• **PROBLEM**: Please repeat the data below exactly, with the pictures removed.

• **DATA SHOWN**:
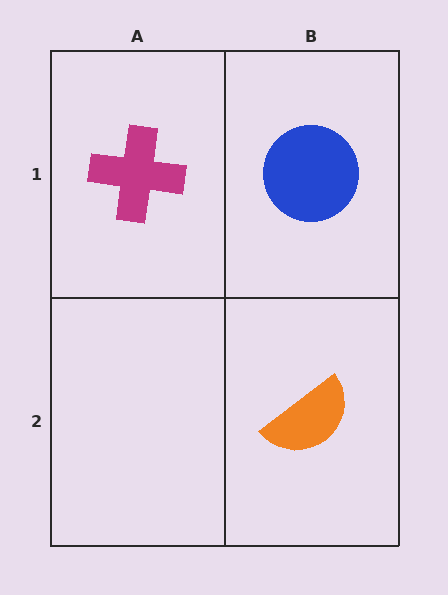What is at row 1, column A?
A magenta cross.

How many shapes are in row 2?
1 shape.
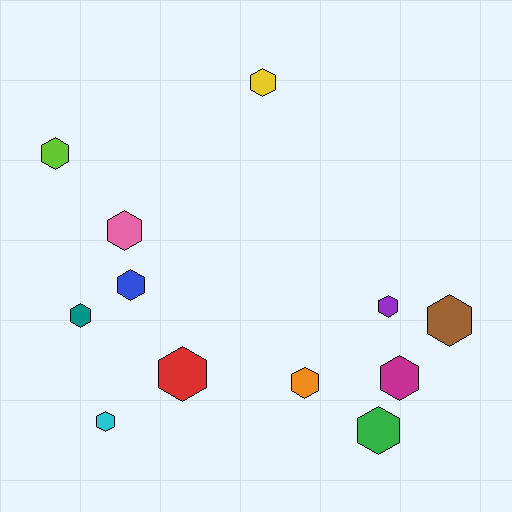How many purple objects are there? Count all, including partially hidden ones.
There is 1 purple object.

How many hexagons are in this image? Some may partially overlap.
There are 12 hexagons.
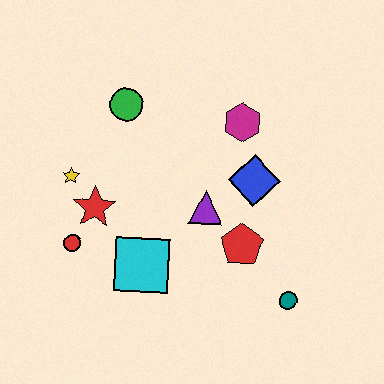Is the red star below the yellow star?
Yes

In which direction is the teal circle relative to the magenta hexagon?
The teal circle is below the magenta hexagon.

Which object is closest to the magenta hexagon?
The blue diamond is closest to the magenta hexagon.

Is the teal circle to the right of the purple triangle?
Yes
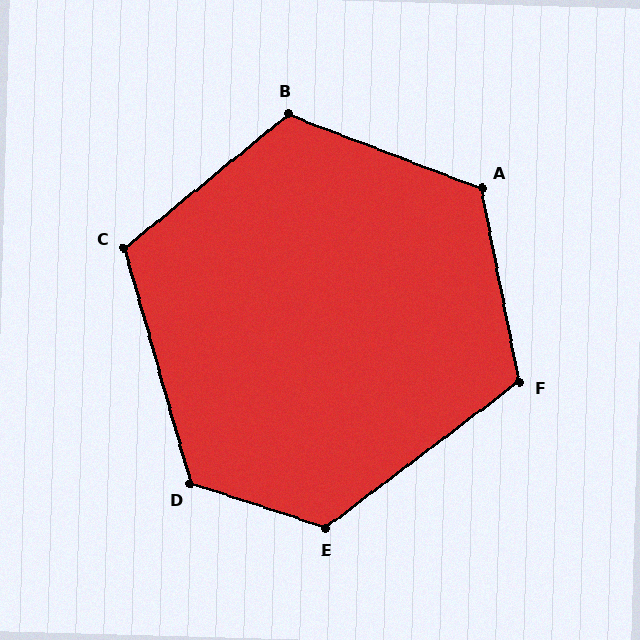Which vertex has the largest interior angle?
E, at approximately 124 degrees.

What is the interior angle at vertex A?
Approximately 122 degrees (obtuse).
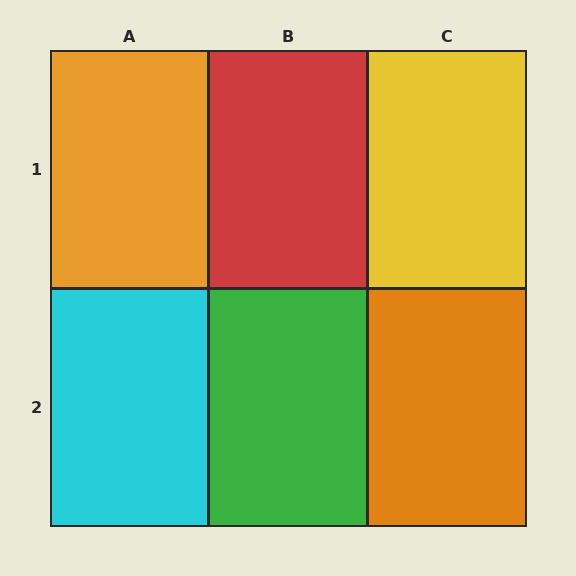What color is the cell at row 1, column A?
Orange.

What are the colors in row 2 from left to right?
Cyan, green, orange.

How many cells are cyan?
1 cell is cyan.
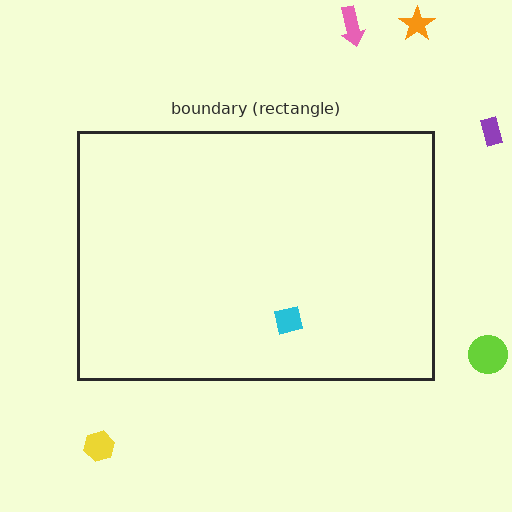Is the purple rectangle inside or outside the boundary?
Outside.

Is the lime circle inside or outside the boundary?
Outside.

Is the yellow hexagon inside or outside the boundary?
Outside.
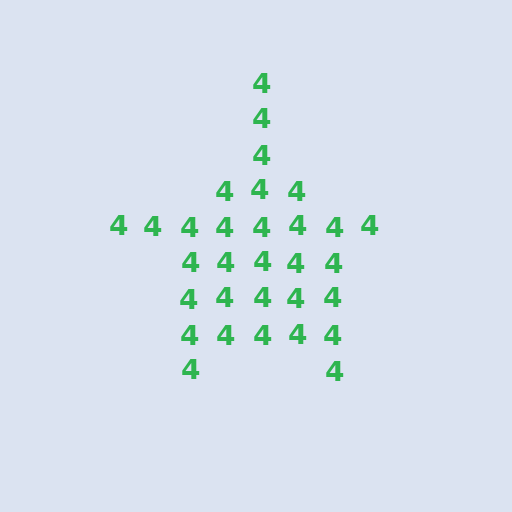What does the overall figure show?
The overall figure shows a star.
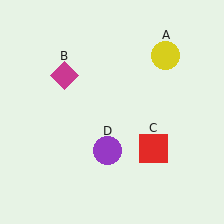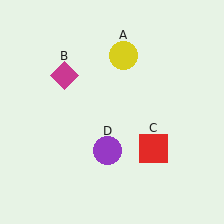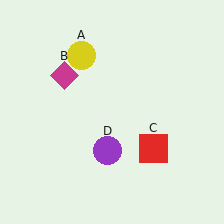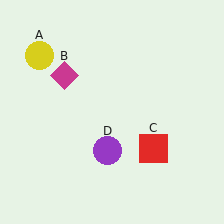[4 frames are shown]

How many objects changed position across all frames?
1 object changed position: yellow circle (object A).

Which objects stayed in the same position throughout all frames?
Magenta diamond (object B) and red square (object C) and purple circle (object D) remained stationary.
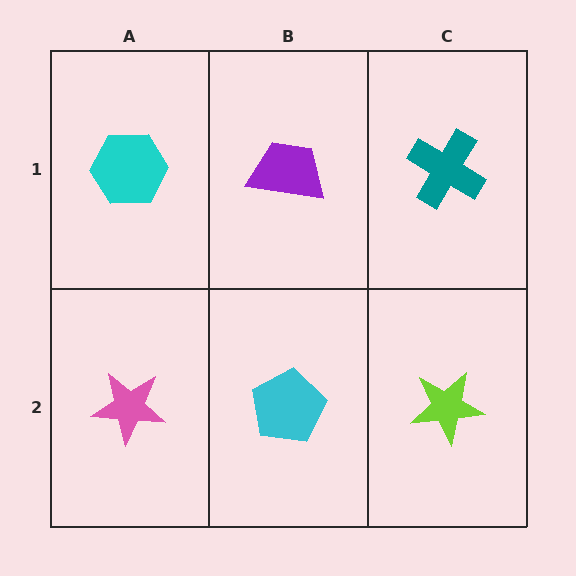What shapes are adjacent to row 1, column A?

• **ANSWER BOX**:
What is at row 1, column A?
A magenta cross.

How many shapes are in row 2?
1 shape.
How many purple objects are there? Count all, including partially hidden ones.
There is 1 purple object.

How many hexagons are in this image? Some may partially overlap.
There are 12 hexagons.
Is the red star below the yellow star?
Yes

In which direction is the teal circle relative to the magenta hexagon?
The teal circle is below the magenta hexagon.

Which object is closest to the magenta hexagon?
The blue diamond is closest to the magenta hexagon.

Is the teal circle to the right of the purple triangle?
Yes
Which vertex has the largest interior angle?
E, at approximately 124 degrees.

What is the interior angle at vertex A?
Approximately 122 degrees (obtuse).
What color is the cell at row 1, column A?
Orange.

What are the colors in row 2 from left to right?
Cyan, green, orange.

How many cells are cyan?
1 cell is cyan.
Is the purple rectangle inside or outside the boundary?
Outside.

Is the lime circle inside or outside the boundary?
Outside.

Is the yellow hexagon inside or outside the boundary?
Outside.
What does the overall figure show?
The overall figure shows a star.
[4 frames are shown]

How many objects changed position across all frames?
1 object changed position: yellow circle (object A).

Which objects stayed in the same position throughout all frames?
Magenta diamond (object B) and red square (object C) and purple circle (object D) remained stationary.
What shapes are adjacent to row 1, column A?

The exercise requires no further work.